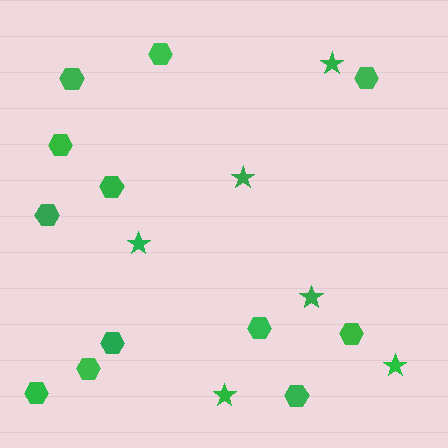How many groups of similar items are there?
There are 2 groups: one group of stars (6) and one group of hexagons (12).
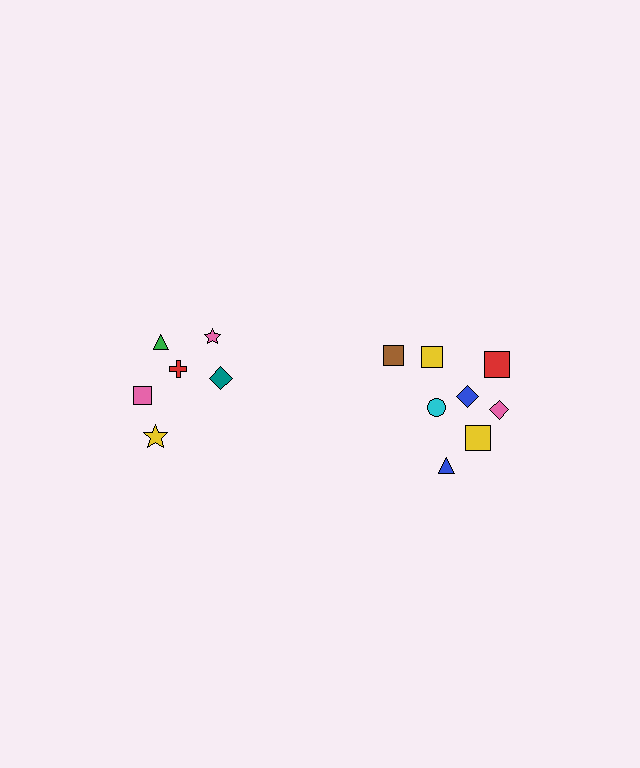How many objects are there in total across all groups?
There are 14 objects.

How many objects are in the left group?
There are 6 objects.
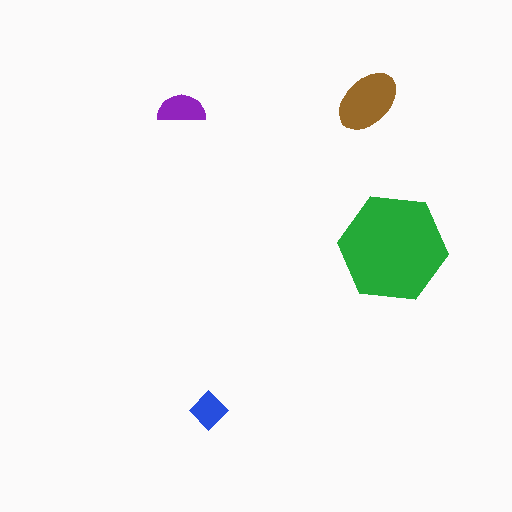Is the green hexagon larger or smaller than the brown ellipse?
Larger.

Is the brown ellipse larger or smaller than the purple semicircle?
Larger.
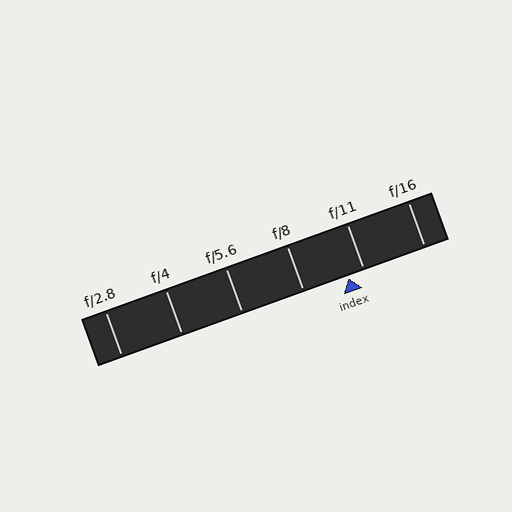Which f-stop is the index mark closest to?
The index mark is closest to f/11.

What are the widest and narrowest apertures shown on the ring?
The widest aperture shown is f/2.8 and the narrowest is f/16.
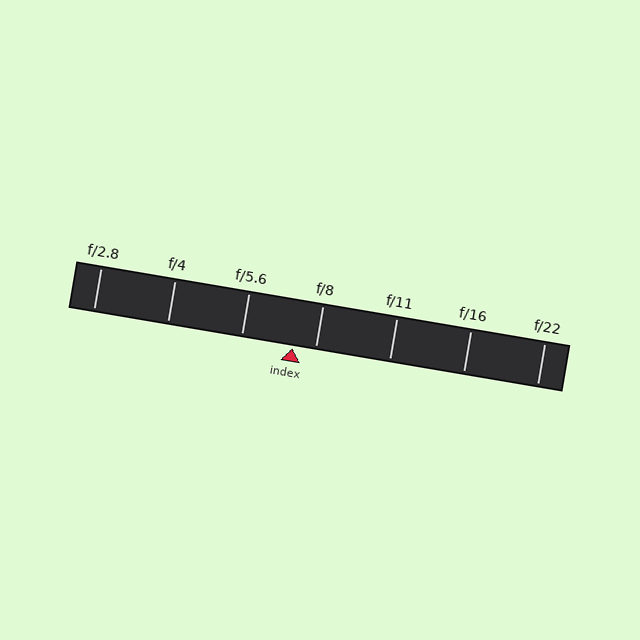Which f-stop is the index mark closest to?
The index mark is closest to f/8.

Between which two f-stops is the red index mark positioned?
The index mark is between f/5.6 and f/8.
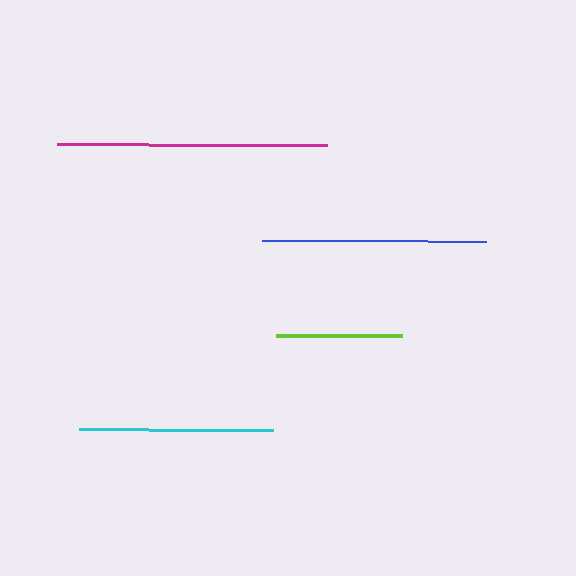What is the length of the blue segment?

+ + + +

WHAT NEEDS TO BE DONE » Repeat every record above exactly, but leave out any pictures.

FULL SOLUTION »
How many groups of similar items are there?
There are 2 groups: one group of stars (6) and one group of hexagons (12).
How many objects are there in total across all groups?
There are 14 objects.

How many objects are in the left group?
There are 6 objects.
Is the green hexagon larger or smaller than the brown ellipse?
Larger.

Is the brown ellipse larger or smaller than the purple semicircle?
Larger.
Which f-stop is the index mark closest to?
The index mark is closest to f/11.

What are the widest and narrowest apertures shown on the ring?
The widest aperture shown is f/2.8 and the narrowest is f/16.
Which f-stop is the index mark closest to?
The index mark is closest to f/8.

Between which two f-stops is the red index mark positioned?
The index mark is between f/5.6 and f/8.
What is the length of the blue segment?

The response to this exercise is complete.